[PROBLEM TO WORK ON]: Beginning with the line that contains "Estimate angle D in degrees.", reproduce the remaining lines of the material exactly, up to and including the last one, but no pictures.

Entries from a figure question set
================

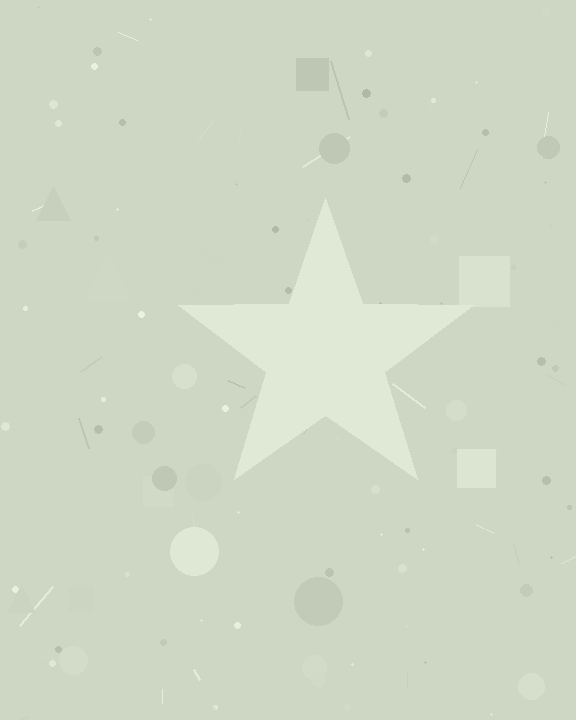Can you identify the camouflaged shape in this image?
The camouflaged shape is a star.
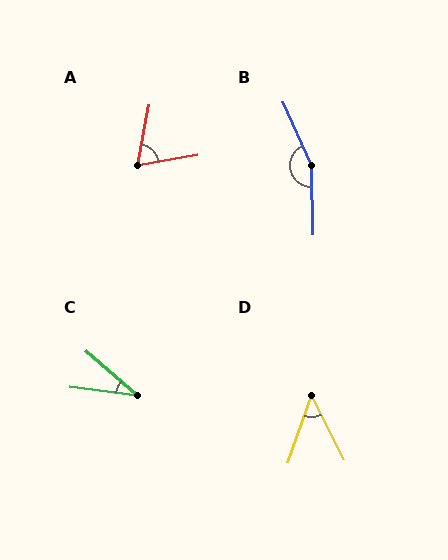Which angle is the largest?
B, at approximately 157 degrees.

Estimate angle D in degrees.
Approximately 46 degrees.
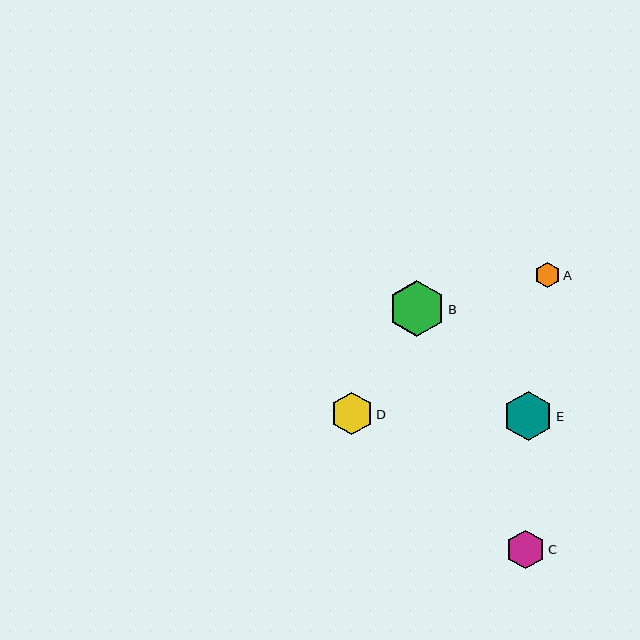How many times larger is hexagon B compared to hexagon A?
Hexagon B is approximately 2.2 times the size of hexagon A.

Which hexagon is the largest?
Hexagon B is the largest with a size of approximately 56 pixels.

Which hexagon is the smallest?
Hexagon A is the smallest with a size of approximately 26 pixels.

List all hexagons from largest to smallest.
From largest to smallest: B, E, D, C, A.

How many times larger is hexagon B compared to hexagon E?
Hexagon B is approximately 1.1 times the size of hexagon E.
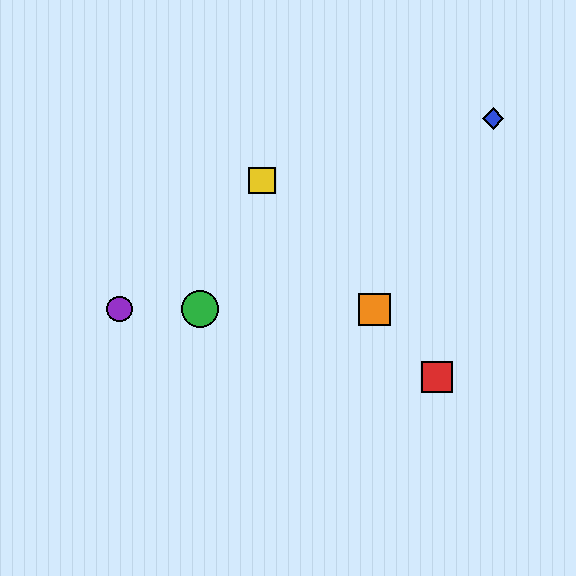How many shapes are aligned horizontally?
3 shapes (the green circle, the purple circle, the orange square) are aligned horizontally.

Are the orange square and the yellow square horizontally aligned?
No, the orange square is at y≈309 and the yellow square is at y≈180.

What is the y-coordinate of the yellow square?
The yellow square is at y≈180.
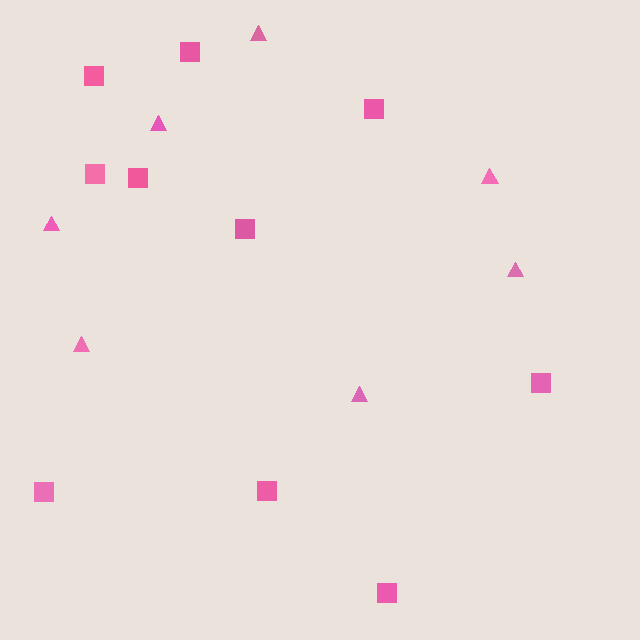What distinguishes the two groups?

================

[SOLVED PROBLEM]:
Estimate angle D in degrees.
Approximately 46 degrees.
How many times larger is hexagon B compared to hexagon A?
Hexagon B is approximately 2.2 times the size of hexagon A.

Which hexagon is the largest?
Hexagon B is the largest with a size of approximately 56 pixels.

Which hexagon is the smallest?
Hexagon A is the smallest with a size of approximately 26 pixels.

List all hexagons from largest to smallest.
From largest to smallest: B, E, D, C, A.

How many times larger is hexagon B compared to hexagon E?
Hexagon B is approximately 1.1 times the size of hexagon E.
How many shapes are aligned horizontally?
3 shapes (the green circle, the purple circle, the orange square) are aligned horizontally.

Are the orange square and the yellow square horizontally aligned?
No, the orange square is at y≈309 and the yellow square is at y≈180.

What is the y-coordinate of the yellow square?
The yellow square is at y≈180.
What distinguishes the two groups?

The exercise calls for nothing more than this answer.